◆ **The request**
Each record below should be output verbatim, without pictures.

◆ **Entries provided**
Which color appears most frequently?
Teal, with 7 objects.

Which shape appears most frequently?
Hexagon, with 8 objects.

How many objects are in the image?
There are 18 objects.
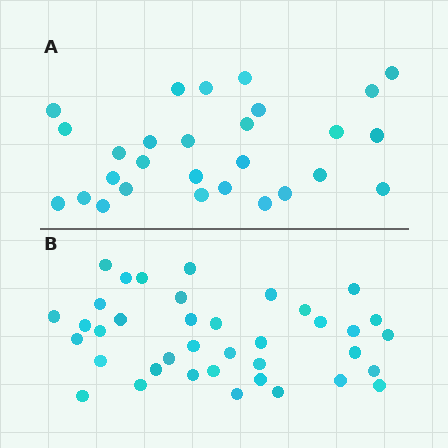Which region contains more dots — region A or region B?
Region B (the bottom region) has more dots.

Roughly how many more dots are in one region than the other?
Region B has roughly 10 or so more dots than region A.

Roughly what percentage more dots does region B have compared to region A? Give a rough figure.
About 35% more.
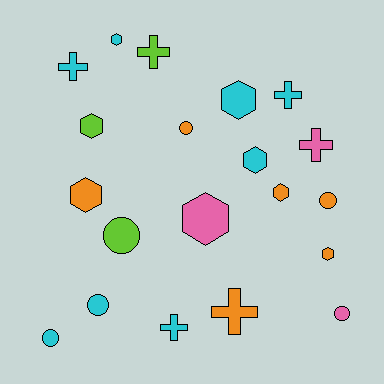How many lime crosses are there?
There is 1 lime cross.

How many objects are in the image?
There are 20 objects.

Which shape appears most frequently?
Hexagon, with 8 objects.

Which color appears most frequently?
Cyan, with 8 objects.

◆ **Exercise answer**
Which color appears most frequently?
Teal, with 7 objects.

Which shape appears most frequently?
Hexagon, with 8 objects.

How many objects are in the image?
There are 18 objects.
Which region contains more dots — region A or region B?
Region B (the bottom region) has more dots.

Roughly how many more dots are in one region than the other?
Region B has roughly 10 or so more dots than region A.

Roughly what percentage more dots does region B have compared to region A? Give a rough figure.
About 35% more.
How many lime crosses are there?
There is 1 lime cross.

How many objects are in the image?
There are 20 objects.

Which shape appears most frequently?
Hexagon, with 8 objects.

Which color appears most frequently?
Cyan, with 8 objects.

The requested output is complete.